[Records from a collection]
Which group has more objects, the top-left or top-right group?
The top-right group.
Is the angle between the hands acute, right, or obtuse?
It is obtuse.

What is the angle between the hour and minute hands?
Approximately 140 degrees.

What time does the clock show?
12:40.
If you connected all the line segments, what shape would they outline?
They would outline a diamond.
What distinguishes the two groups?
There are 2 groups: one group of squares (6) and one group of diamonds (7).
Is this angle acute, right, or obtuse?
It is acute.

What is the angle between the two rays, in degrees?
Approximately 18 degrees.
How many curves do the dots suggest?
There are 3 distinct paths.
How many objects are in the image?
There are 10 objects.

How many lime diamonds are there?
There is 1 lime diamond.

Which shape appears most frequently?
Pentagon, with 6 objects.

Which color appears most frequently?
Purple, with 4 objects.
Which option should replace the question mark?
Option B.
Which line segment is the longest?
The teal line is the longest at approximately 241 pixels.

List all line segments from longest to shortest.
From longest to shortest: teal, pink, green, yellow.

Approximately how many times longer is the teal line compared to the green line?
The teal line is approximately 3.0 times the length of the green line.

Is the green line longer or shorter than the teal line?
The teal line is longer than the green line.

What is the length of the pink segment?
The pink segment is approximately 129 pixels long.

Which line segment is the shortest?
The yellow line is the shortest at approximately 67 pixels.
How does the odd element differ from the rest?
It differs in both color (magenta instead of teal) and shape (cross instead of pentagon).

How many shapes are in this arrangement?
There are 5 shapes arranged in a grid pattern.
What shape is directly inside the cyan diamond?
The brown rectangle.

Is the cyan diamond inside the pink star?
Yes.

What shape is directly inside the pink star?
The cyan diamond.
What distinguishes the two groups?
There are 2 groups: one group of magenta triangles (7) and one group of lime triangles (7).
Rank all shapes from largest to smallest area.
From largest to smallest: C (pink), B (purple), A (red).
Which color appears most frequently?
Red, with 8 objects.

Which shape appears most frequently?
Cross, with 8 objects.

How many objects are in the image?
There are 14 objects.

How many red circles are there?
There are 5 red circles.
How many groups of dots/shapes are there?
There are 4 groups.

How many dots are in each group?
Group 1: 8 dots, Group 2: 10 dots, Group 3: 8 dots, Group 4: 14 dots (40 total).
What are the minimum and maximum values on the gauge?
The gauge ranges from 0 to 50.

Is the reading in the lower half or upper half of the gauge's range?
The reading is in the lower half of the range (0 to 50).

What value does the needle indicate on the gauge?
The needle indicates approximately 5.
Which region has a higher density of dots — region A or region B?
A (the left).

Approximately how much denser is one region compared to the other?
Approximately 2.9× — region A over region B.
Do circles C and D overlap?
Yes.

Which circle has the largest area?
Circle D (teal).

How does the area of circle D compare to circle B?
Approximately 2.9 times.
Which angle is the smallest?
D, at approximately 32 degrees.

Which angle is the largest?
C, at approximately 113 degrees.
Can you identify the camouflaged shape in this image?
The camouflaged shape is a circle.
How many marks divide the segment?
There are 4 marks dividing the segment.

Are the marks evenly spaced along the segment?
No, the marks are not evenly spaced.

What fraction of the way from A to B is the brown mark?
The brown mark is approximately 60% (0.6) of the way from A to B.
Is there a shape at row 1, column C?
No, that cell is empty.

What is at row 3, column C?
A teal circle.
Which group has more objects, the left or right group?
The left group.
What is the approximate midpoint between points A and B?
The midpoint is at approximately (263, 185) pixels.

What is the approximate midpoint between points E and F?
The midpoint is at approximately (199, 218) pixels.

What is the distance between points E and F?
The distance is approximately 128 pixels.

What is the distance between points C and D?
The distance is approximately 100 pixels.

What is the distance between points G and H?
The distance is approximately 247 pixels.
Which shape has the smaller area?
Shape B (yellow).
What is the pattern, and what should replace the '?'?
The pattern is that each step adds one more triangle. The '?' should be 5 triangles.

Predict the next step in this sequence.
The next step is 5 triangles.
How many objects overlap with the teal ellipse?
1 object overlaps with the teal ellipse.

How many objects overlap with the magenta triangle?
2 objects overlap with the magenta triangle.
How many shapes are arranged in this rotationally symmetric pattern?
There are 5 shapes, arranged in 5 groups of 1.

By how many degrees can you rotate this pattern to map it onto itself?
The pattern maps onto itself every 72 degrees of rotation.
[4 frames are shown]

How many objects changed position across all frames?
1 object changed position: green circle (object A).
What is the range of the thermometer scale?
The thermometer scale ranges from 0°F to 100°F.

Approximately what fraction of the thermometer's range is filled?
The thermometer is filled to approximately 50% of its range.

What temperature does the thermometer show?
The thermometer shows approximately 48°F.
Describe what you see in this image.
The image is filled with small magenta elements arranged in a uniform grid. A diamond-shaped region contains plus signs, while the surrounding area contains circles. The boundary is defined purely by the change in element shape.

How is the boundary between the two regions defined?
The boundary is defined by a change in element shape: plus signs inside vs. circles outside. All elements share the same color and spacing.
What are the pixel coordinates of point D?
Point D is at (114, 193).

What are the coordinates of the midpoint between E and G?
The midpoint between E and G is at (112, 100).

# Directive
Print the material once more, exactly.

# Solution to this problem
Which group has more objects, the top-left or top-right group?
The top-right group.
Is the angle between the hands acute, right, or obtuse?
It is obtuse.

What is the angle between the hour and minute hands?
Approximately 140 degrees.

What time does the clock show?
12:40.
If you connected all the line segments, what shape would they outline?
They would outline a diamond.
What distinguishes the two groups?
There are 2 groups: one group of squares (6) and one group of diamonds (7).
Is this angle acute, right, or obtuse?
It is acute.

What is the angle between the two rays, in degrees?
Approximately 18 degrees.
How many curves do the dots suggest?
There are 3 distinct paths.
How many objects are in the image?
There are 10 objects.

How many lime diamonds are there?
There is 1 lime diamond.

Which shape appears most frequently?
Pentagon, with 6 objects.

Which color appears most frequently?
Purple, with 4 objects.
Which option should replace the question mark?
Option B.
Which line segment is the longest?
The teal line is the longest at approximately 241 pixels.

List all line segments from longest to shortest.
From longest to shortest: teal, pink, green, yellow.

Approximately how many times longer is the teal line compared to the green line?
The teal line is approximately 3.0 times the length of the green line.

Is the green line longer or shorter than the teal line?
The teal line is longer than the green line.

What is the length of the pink segment?
The pink segment is approximately 129 pixels long.

Which line segment is the shortest?
The yellow line is the shortest at approximately 67 pixels.
How does the odd element differ from the rest?
It differs in both color (magenta instead of teal) and shape (cross instead of pentagon).

How many shapes are in this arrangement?
There are 5 shapes arranged in a grid pattern.
What shape is directly inside the cyan diamond?
The brown rectangle.

Is the cyan diamond inside the pink star?
Yes.

What shape is directly inside the pink star?
The cyan diamond.
What distinguishes the two groups?
There are 2 groups: one group of magenta triangles (7) and one group of lime triangles (7).
Rank all shapes from largest to smallest area.
From largest to smallest: C (pink), B (purple), A (red).
Which color appears most frequently?
Red, with 8 objects.

Which shape appears most frequently?
Cross, with 8 objects.

How many objects are in the image?
There are 14 objects.

How many red circles are there?
There are 5 red circles.
How many groups of dots/shapes are there?
There are 4 groups.

How many dots are in each group?
Group 1: 8 dots, Group 2: 10 dots, Group 3: 8 dots, Group 4: 14 dots (40 total).
What are the minimum and maximum values on the gauge?
The gauge ranges from 0 to 50.

Is the reading in the lower half or upper half of the gauge's range?
The reading is in the lower half of the range (0 to 50).

What value does the needle indicate on the gauge?
The needle indicates approximately 5.
Which region has a higher density of dots — region A or region B?
A (the left).

Approximately how much denser is one region compared to the other?
Approximately 2.9× — region A over region B.
Do circles C and D overlap?
Yes.

Which circle has the largest area?
Circle D (teal).

How does the area of circle D compare to circle B?
Approximately 2.9 times.
Which angle is the smallest?
D, at approximately 32 degrees.

Which angle is the largest?
C, at approximately 113 degrees.
Can you identify the camouflaged shape in this image?
The camouflaged shape is a circle.
How many marks divide the segment?
There are 4 marks dividing the segment.

Are the marks evenly spaced along the segment?
No, the marks are not evenly spaced.

What fraction of the way from A to B is the brown mark?
The brown mark is approximately 60% (0.6) of the way from A to B.
Is there a shape at row 1, column C?
No, that cell is empty.

What is at row 3, column C?
A teal circle.
Which group has more objects, the left or right group?
The left group.
What is the approximate midpoint between points A and B?
The midpoint is at approximately (263, 185) pixels.

What is the approximate midpoint between points E and F?
The midpoint is at approximately (199, 218) pixels.

What is the distance between points E and F?
The distance is approximately 128 pixels.

What is the distance between points C and D?
The distance is approximately 100 pixels.

What is the distance between points G and H?
The distance is approximately 247 pixels.
Which shape has the smaller area?
Shape B (yellow).
What is the pattern, and what should replace the '?'?
The pattern is that each step adds one more triangle. The '?' should be 5 triangles.

Predict the next step in this sequence.
The next step is 5 triangles.
How many objects overlap with the teal ellipse?
1 object overlaps with the teal ellipse.

How many objects overlap with the magenta triangle?
2 objects overlap with the magenta triangle.
How many shapes are arranged in this rotationally symmetric pattern?
There are 5 shapes, arranged in 5 groups of 1.

By how many degrees can you rotate this pattern to map it onto itself?
The pattern maps onto itself every 72 degrees of rotation.
[4 frames are shown]

How many objects changed position across all frames?
1 object changed position: green circle (object A).
What is the range of the thermometer scale?
The thermometer scale ranges from 0°F to 100°F.

Approximately what fraction of the thermometer's range is filled?
The thermometer is filled to approximately 50% of its range.

What temperature does the thermometer show?
The thermometer shows approximately 48°F.
Describe what you see in this image.
The image is filled with small magenta elements arranged in a uniform grid. A diamond-shaped region contains plus signs, while the surrounding area contains circles. The boundary is defined purely by the change in element shape.

How is the boundary between the two regions defined?
The boundary is defined by a change in element shape: plus signs inside vs. circles outside. All elements share the same color and spacing.
What are the pixel coordinates of point D?
Point D is at (114, 193).

What are the coordinates of the midpoint between E and G?
The midpoint between E and G is at (112, 100).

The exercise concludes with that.